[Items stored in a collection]
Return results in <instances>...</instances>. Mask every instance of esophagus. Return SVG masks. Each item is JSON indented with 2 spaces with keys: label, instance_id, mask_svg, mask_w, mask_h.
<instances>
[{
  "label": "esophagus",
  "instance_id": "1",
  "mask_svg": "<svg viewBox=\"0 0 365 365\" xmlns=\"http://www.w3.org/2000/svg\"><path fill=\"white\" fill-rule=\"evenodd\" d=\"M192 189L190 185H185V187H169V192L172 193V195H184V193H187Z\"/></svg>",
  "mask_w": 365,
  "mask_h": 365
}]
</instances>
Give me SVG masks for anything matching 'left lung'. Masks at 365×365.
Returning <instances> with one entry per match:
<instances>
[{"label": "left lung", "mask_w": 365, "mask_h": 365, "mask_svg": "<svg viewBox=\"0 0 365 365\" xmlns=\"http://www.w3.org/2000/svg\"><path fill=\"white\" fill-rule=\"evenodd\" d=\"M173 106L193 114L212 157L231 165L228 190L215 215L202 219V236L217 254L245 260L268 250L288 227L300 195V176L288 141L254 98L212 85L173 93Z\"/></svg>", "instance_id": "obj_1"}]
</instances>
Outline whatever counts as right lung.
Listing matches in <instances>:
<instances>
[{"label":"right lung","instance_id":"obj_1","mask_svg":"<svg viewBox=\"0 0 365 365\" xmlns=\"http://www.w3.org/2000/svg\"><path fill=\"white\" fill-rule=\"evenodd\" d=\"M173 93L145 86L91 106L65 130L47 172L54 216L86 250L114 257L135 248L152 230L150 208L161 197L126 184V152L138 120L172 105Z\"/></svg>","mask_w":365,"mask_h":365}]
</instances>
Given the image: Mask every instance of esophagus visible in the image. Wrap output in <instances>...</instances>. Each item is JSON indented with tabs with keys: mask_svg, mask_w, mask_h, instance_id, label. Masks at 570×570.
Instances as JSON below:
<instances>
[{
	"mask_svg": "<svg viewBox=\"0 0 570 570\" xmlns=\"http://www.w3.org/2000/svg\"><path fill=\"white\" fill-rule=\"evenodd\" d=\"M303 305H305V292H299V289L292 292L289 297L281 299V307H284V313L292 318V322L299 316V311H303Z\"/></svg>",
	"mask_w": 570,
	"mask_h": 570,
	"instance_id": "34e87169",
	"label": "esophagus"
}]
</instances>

> **Your instructions**
Please restate all the records above with every "SVG masks" changed to "SVG outlines", leaving everything else as it is.

> **Solution for this exercise**
Return results in <instances>...</instances>. Mask every instance of esophagus. Return SVG outlines. Each item is JSON indented with 2 spaces with keys: label, instance_id, mask_svg, mask_w, mask_h.
<instances>
[{
  "label": "esophagus",
  "instance_id": "1",
  "mask_svg": "<svg viewBox=\"0 0 365 365\" xmlns=\"http://www.w3.org/2000/svg\"><path fill=\"white\" fill-rule=\"evenodd\" d=\"M192 189L190 185H185V187H169V192L172 193V195H184V193H187Z\"/></svg>",
  "mask_w": 365,
  "mask_h": 365
}]
</instances>
Give me SVG outlines for anything matching 'left lung'. Masks at 365×365.
Returning <instances> with one entry per match:
<instances>
[{"label": "left lung", "mask_w": 365, "mask_h": 365, "mask_svg": "<svg viewBox=\"0 0 365 365\" xmlns=\"http://www.w3.org/2000/svg\"><path fill=\"white\" fill-rule=\"evenodd\" d=\"M173 106L193 114L212 157L231 165L228 190L215 215L202 219V236L217 254L245 260L268 250L288 227L300 195V176L288 141L254 98L212 85L173 93Z\"/></svg>", "instance_id": "obj_1"}]
</instances>
Outline whatever counts as right lung.
Listing matches in <instances>:
<instances>
[{"label":"right lung","instance_id":"obj_1","mask_svg":"<svg viewBox=\"0 0 365 365\" xmlns=\"http://www.w3.org/2000/svg\"><path fill=\"white\" fill-rule=\"evenodd\" d=\"M173 93L145 86L91 106L65 130L47 172L54 216L86 250L114 257L135 248L152 230L150 208L161 197L126 184V152L138 120L172 105Z\"/></svg>","mask_w":365,"mask_h":365}]
</instances>
Given the image: Mask every instance of esophagus visible in the image. Wrap output in <instances>...</instances>. Each item is JSON indented with tabs with keys: mask_svg, mask_w, mask_h, instance_id, label. Masks at 570×570.
Instances as JSON below:
<instances>
[{
	"mask_svg": "<svg viewBox=\"0 0 570 570\" xmlns=\"http://www.w3.org/2000/svg\"><path fill=\"white\" fill-rule=\"evenodd\" d=\"M303 305H305V292H299V289L292 292L289 297L281 299V307H284V313L292 318V322L299 316V311H303Z\"/></svg>",
	"mask_w": 570,
	"mask_h": 570,
	"instance_id": "34e87169",
	"label": "esophagus"
}]
</instances>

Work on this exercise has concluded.